Your goal: Give back the entries below verbatim.

(Beginning of Data)

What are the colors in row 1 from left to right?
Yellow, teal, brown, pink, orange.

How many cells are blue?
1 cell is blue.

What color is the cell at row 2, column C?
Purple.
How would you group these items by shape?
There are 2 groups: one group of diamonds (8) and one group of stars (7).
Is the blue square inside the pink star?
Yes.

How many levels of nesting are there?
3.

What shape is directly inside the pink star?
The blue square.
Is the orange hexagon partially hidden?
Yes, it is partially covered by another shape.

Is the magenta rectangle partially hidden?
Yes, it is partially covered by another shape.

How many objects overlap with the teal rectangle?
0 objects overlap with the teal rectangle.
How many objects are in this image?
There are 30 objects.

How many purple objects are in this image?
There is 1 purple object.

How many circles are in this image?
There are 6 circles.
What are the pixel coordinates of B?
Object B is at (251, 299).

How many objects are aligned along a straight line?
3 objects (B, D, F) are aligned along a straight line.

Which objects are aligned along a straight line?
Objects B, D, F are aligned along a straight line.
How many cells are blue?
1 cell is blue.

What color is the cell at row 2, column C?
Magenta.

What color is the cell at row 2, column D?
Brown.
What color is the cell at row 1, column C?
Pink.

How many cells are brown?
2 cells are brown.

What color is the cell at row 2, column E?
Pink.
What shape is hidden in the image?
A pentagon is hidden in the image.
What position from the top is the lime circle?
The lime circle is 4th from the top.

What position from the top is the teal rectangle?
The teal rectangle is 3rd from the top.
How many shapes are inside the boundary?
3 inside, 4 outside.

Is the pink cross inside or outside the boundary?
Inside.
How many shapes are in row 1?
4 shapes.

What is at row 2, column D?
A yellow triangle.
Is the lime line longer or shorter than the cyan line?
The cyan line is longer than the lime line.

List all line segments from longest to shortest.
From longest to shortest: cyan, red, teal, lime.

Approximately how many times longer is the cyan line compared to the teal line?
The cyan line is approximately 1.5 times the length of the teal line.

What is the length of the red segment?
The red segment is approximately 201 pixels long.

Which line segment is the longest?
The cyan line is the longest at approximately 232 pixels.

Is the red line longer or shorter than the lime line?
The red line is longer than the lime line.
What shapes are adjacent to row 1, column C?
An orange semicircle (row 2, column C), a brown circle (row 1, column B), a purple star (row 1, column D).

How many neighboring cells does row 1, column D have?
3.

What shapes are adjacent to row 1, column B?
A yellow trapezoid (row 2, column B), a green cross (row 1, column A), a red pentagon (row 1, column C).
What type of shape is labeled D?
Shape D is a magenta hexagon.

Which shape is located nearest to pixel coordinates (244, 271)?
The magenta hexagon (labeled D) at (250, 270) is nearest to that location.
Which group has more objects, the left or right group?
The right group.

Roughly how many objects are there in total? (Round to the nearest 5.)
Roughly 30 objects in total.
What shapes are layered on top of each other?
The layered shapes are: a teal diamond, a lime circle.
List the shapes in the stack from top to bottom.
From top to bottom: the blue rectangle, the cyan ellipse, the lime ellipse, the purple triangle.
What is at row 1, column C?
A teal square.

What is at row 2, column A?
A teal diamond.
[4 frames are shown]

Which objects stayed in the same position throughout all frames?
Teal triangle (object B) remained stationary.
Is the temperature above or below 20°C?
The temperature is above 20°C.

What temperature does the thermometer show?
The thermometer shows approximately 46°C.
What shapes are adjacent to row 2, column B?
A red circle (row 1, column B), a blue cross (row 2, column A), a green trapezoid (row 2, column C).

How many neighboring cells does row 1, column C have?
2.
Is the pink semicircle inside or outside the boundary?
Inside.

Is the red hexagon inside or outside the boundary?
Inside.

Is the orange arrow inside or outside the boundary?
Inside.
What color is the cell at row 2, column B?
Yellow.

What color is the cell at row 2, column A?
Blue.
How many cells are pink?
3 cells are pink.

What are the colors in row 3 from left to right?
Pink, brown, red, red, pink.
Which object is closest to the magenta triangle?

(End of Data)

Result of this exercise:
What are the colors in row 1 from left to right?
Yellow, teal, brown, pink, orange.

How many cells are blue?
1 cell is blue.

What color is the cell at row 2, column C?
Purple.
How would you group these items by shape?
There are 2 groups: one group of diamonds (8) and one group of stars (7).
Is the blue square inside the pink star?
Yes.

How many levels of nesting are there?
3.

What shape is directly inside the pink star?
The blue square.
Is the orange hexagon partially hidden?
Yes, it is partially covered by another shape.

Is the magenta rectangle partially hidden?
Yes, it is partially covered by another shape.

How many objects overlap with the teal rectangle?
0 objects overlap with the teal rectangle.
How many objects are in this image?
There are 30 objects.

How many purple objects are in this image?
There is 1 purple object.

How many circles are in this image?
There are 6 circles.
What are the pixel coordinates of B?
Object B is at (251, 299).

How many objects are aligned along a straight line?
3 objects (B, D, F) are aligned along a straight line.

Which objects are aligned along a straight line?
Objects B, D, F are aligned along a straight line.
How many cells are blue?
1 cell is blue.

What color is the cell at row 2, column C?
Magenta.

What color is the cell at row 2, column D?
Brown.
What color is the cell at row 1, column C?
Pink.

How many cells are brown?
2 cells are brown.

What color is the cell at row 2, column E?
Pink.
What shape is hidden in the image?
A pentagon is hidden in the image.
What position from the top is the lime circle?
The lime circle is 4th from the top.

What position from the top is the teal rectangle?
The teal rectangle is 3rd from the top.
How many shapes are inside the boundary?
3 inside, 4 outside.

Is the pink cross inside or outside the boundary?
Inside.
How many shapes are in row 1?
4 shapes.

What is at row 2, column D?
A yellow triangle.
Is the lime line longer or shorter than the cyan line?
The cyan line is longer than the lime line.

List all line segments from longest to shortest.
From longest to shortest: cyan, red, teal, lime.

Approximately how many times longer is the cyan line compared to the teal line?
The cyan line is approximately 1.5 times the length of the teal line.

What is the length of the red segment?
The red segment is approximately 201 pixels long.

Which line segment is the longest?
The cyan line is the longest at approximately 232 pixels.

Is the red line longer or shorter than the lime line?
The red line is longer than the lime line.
What shapes are adjacent to row 1, column C?
An orange semicircle (row 2, column C), a brown circle (row 1, column B), a purple star (row 1, column D).

How many neighboring cells does row 1, column D have?
3.

What shapes are adjacent to row 1, column B?
A yellow trapezoid (row 2, column B), a green cross (row 1, column A), a red pentagon (row 1, column C).
What type of shape is labeled D?
Shape D is a magenta hexagon.

Which shape is located nearest to pixel coordinates (244, 271)?
The magenta hexagon (labeled D) at (250, 270) is nearest to that location.
Which group has more objects, the left or right group?
The right group.

Roughly how many objects are there in total? (Round to the nearest 5.)
Roughly 30 objects in total.
What shapes are layered on top of each other?
The layered shapes are: a teal diamond, a lime circle.
List the shapes in the stack from top to bottom.
From top to bottom: the blue rectangle, the cyan ellipse, the lime ellipse, the purple triangle.
What is at row 1, column C?
A teal square.

What is at row 2, column A?
A teal diamond.
[4 frames are shown]

Which objects stayed in the same position throughout all frames?
Teal triangle (object B) remained stationary.
Is the temperature above or below 20°C?
The temperature is above 20°C.

What temperature does the thermometer show?
The thermometer shows approximately 46°C.
What shapes are adjacent to row 2, column B?
A red circle (row 1, column B), a blue cross (row 2, column A), a green trapezoid (row 2, column C).

How many neighboring cells does row 1, column C have?
2.
Is the pink semicircle inside or outside the boundary?
Inside.

Is the red hexagon inside or outside the boundary?
Inside.

Is the orange arrow inside or outside the boundary?
Inside.
What color is the cell at row 2, column B?
Yellow.

What color is the cell at row 2, column A?
Blue.
How many cells are pink?
3 cells are pink.

What are the colors in row 3 from left to right?
Pink, brown, red, red, pink.
Which object is closest to the magenta triangle?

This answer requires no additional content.